Records to process:
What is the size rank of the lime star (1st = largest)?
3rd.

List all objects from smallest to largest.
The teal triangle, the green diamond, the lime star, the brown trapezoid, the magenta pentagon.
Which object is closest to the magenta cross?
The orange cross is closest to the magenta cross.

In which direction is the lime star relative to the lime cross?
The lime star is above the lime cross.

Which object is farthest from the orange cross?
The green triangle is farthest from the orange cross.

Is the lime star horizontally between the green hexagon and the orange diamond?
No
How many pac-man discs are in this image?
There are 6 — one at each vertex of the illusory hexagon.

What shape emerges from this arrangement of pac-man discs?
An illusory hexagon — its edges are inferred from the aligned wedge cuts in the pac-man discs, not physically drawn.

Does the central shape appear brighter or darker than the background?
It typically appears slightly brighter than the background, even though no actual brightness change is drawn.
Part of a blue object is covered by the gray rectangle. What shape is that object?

--

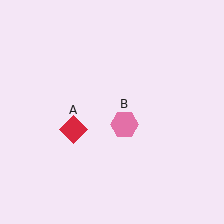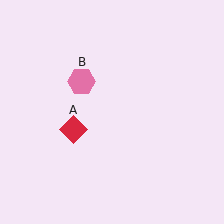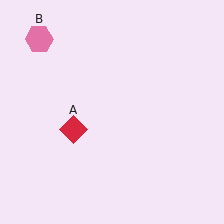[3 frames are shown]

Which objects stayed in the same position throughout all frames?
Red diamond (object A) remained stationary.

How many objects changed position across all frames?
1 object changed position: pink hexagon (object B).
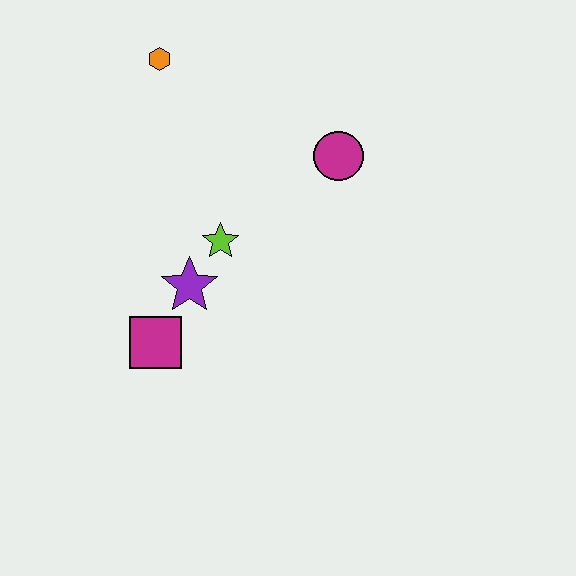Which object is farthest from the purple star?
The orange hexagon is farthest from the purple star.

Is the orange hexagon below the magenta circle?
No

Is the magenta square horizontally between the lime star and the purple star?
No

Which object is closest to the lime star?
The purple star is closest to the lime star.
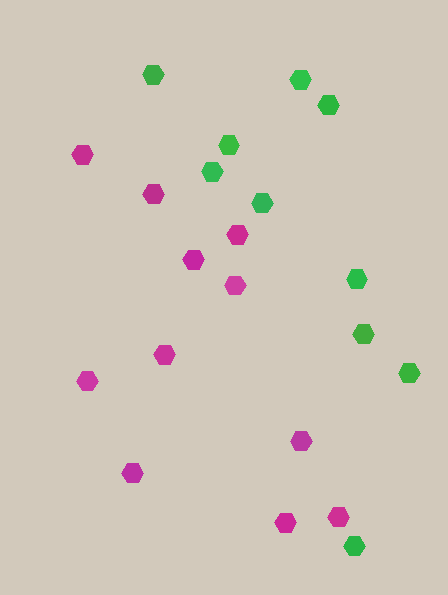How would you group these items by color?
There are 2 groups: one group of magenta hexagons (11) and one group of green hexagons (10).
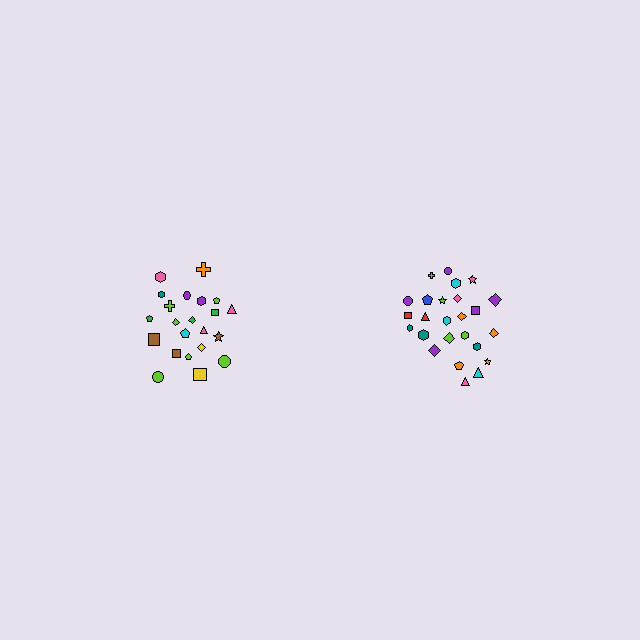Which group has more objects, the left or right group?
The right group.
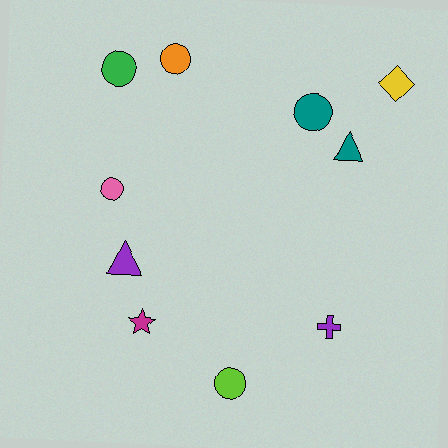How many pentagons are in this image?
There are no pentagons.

==

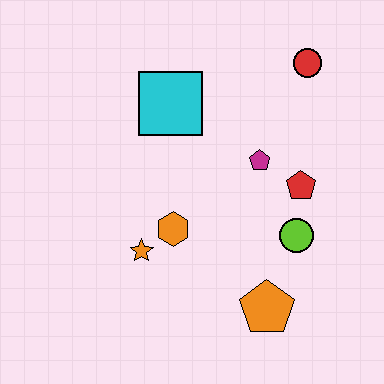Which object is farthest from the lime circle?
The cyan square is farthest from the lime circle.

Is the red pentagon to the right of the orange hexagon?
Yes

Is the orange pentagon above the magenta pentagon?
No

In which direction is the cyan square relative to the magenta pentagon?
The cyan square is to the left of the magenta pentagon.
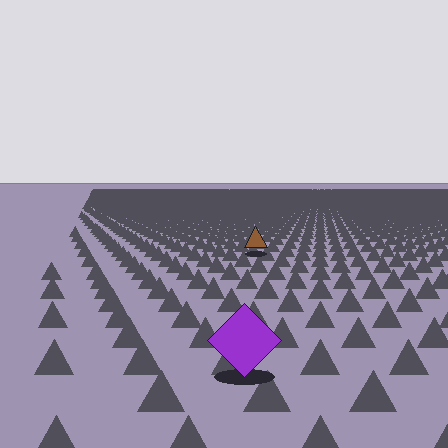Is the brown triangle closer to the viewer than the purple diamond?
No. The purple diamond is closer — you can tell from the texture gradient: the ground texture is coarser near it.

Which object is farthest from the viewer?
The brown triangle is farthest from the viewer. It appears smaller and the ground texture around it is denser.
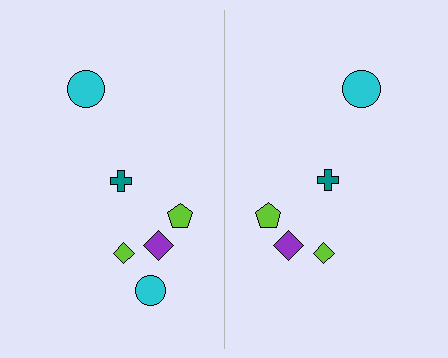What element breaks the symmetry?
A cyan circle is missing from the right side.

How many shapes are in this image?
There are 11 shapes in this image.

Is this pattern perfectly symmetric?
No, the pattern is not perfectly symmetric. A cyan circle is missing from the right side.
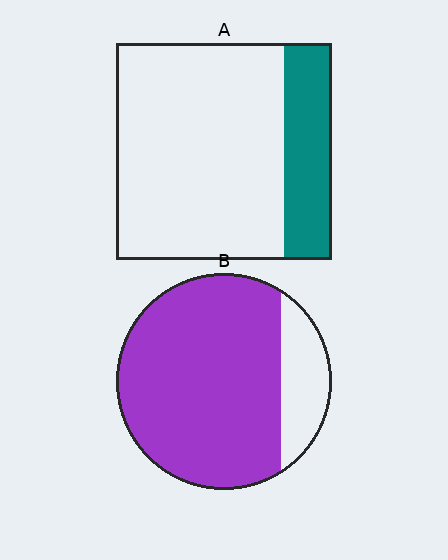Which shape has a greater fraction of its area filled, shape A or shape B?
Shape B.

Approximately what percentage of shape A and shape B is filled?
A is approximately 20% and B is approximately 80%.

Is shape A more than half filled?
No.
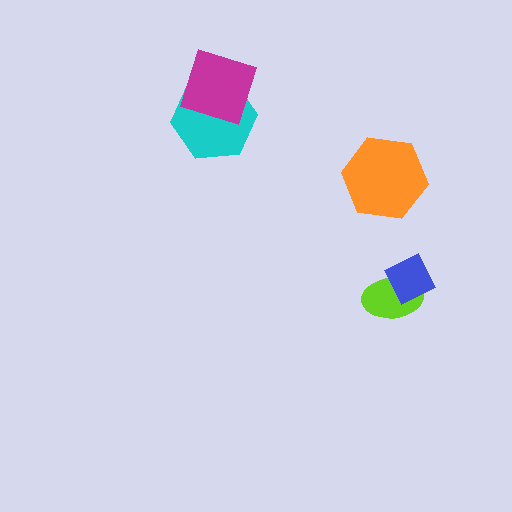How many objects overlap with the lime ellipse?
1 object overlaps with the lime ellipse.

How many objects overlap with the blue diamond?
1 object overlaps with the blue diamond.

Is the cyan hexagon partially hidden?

Exercise task:
Word for word, retype the lines in the entries above that run from the one with "How many shapes are in this image?" through the one with "Is the cyan hexagon partially hidden?". Both ends count; pictures do not.

Result for this exercise:
How many shapes are in this image?
There are 11 shapes in this image.

Is this pattern perfectly symmetric?
No, the pattern is not perfectly symmetric. A cyan circle is missing from the right side.
Which shape has a greater fraction of its area filled, shape A or shape B?
Shape B.

Approximately what percentage of shape A and shape B is filled?
A is approximately 20% and B is approximately 80%.

Is shape A more than half filled?
No.
How many objects overlap with the lime ellipse?
1 object overlaps with the lime ellipse.

How many objects overlap with the blue diamond?
1 object overlaps with the blue diamond.

Is the cyan hexagon partially hidden?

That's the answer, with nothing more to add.